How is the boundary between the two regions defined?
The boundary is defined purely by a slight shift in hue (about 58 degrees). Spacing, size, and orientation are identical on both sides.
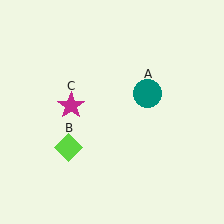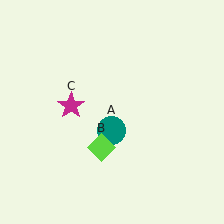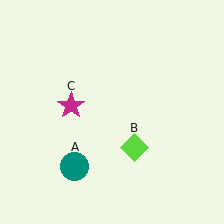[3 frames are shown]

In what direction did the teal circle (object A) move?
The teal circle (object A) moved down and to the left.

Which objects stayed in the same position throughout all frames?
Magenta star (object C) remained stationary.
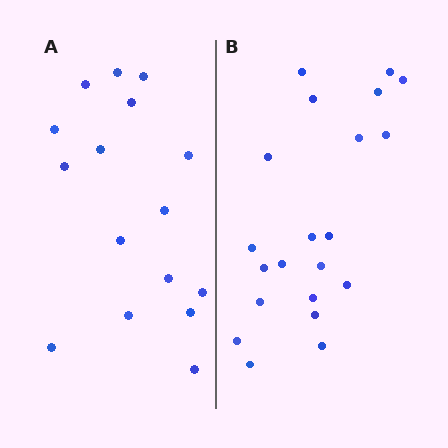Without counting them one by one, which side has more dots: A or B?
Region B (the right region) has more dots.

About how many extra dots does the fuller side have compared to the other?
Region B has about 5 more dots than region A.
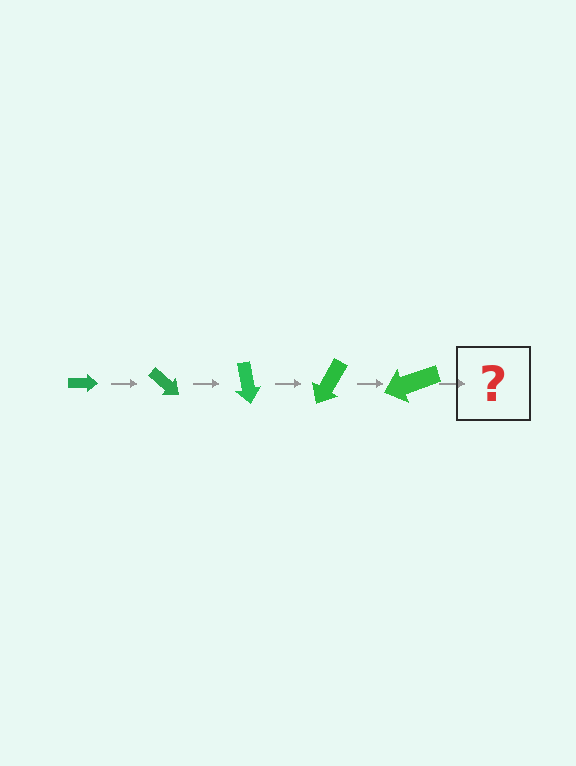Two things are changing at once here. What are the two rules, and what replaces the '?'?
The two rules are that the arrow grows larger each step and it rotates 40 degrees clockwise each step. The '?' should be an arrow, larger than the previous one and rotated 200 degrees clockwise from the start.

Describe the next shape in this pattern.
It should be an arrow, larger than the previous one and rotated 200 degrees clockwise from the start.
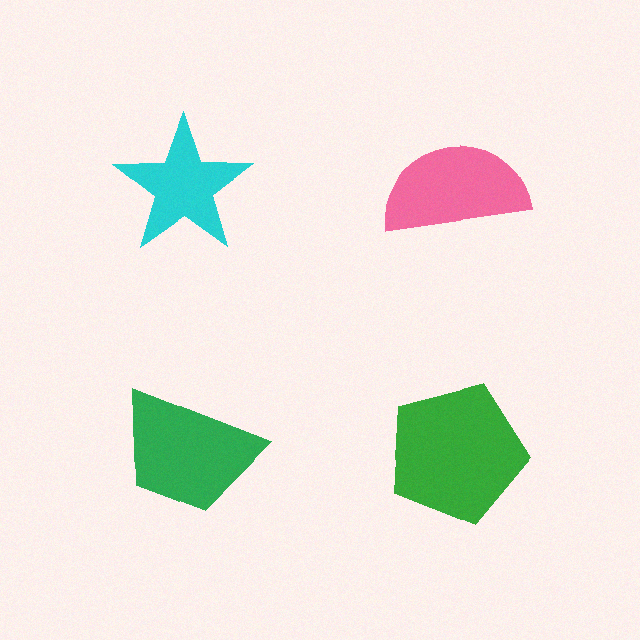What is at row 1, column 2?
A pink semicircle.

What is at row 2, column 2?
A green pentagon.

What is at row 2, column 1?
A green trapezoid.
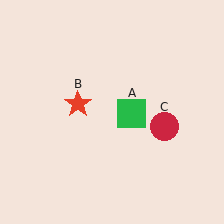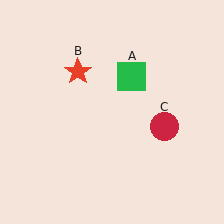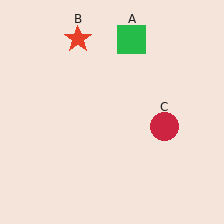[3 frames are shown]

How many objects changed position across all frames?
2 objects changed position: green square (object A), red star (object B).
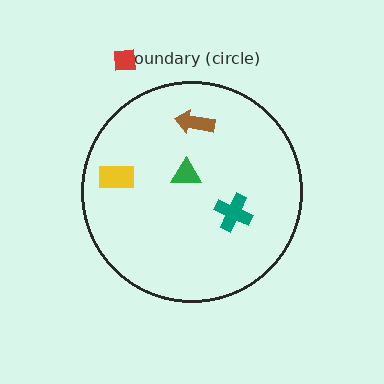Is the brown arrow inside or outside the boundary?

WHAT IS EXPECTED
Set down all the data again exactly as above, pictures excluded.

SOLUTION TO THE EXERCISE
How is the boundary between the two regions defined?
The boundary is defined purely by a slight shift in hue (about 58 degrees). Spacing, size, and orientation are identical on both sides.
[3 frames are shown]

In what direction did the teal circle (object A) move?
The teal circle (object A) moved down and to the left.

Which objects stayed in the same position throughout all frames?
Magenta star (object C) remained stationary.
Without counting them one by one, which side has more dots: A or B?
Region B (the right region) has more dots.

About how many extra dots does the fuller side have compared to the other?
Region B has about 5 more dots than region A.
Two things are changing at once here. What are the two rules, and what replaces the '?'?
The two rules are that the arrow grows larger each step and it rotates 40 degrees clockwise each step. The '?' should be an arrow, larger than the previous one and rotated 200 degrees clockwise from the start.

Describe the next shape in this pattern.
It should be an arrow, larger than the previous one and rotated 200 degrees clockwise from the start.
What is at row 1, column 2?
A pink semicircle.

What is at row 2, column 2?
A green pentagon.

What is at row 2, column 1?
A green trapezoid.
[3 frames are shown]

How many objects changed position across all frames?
2 objects changed position: green square (object A), red star (object B).
Is the brown arrow inside or outside the boundary?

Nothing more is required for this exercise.